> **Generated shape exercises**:
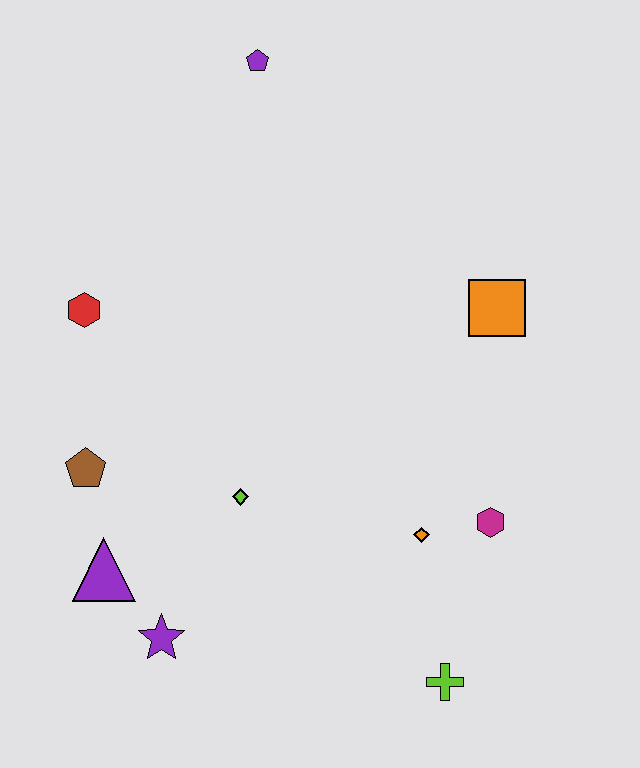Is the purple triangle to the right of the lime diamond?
No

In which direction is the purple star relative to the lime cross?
The purple star is to the left of the lime cross.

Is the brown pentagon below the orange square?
Yes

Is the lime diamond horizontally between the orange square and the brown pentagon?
Yes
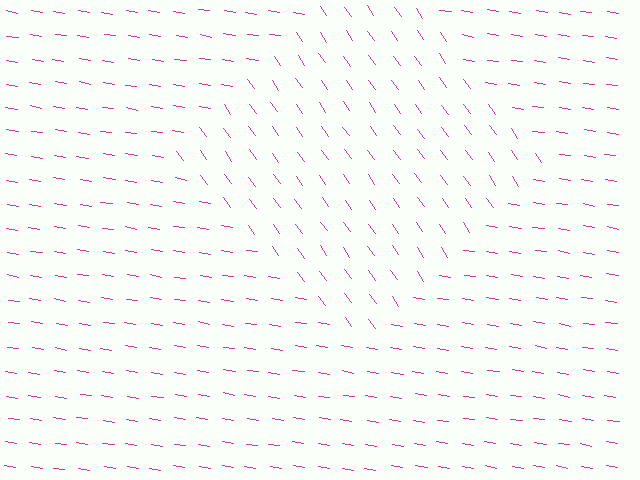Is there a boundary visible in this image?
Yes, there is a texture boundary formed by a change in line orientation.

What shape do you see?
I see a diamond.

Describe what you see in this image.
The image is filled with small magenta line segments. A diamond region in the image has lines oriented differently from the surrounding lines, creating a visible texture boundary.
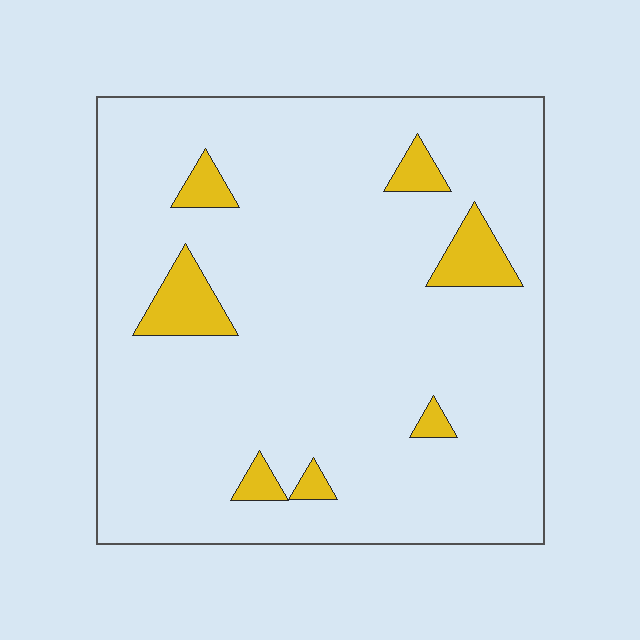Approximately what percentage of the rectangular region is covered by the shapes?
Approximately 10%.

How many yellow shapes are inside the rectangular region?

> **TASK OBJECTIVE**: From the line holding "Describe what you see in this image." to the last line of the listing, please output each line exactly as it stands. Pictures stay out of the copy.

> **RESPONSE FOR THIS EXERCISE**:
Describe what you see in this image.
The image is filled with small magenta line segments. A diamond region in the image has lines oriented differently from the surrounding lines, creating a visible texture boundary.
Approximately what percentage of the rectangular region is covered by the shapes?
Approximately 10%.

How many yellow shapes are inside the rectangular region?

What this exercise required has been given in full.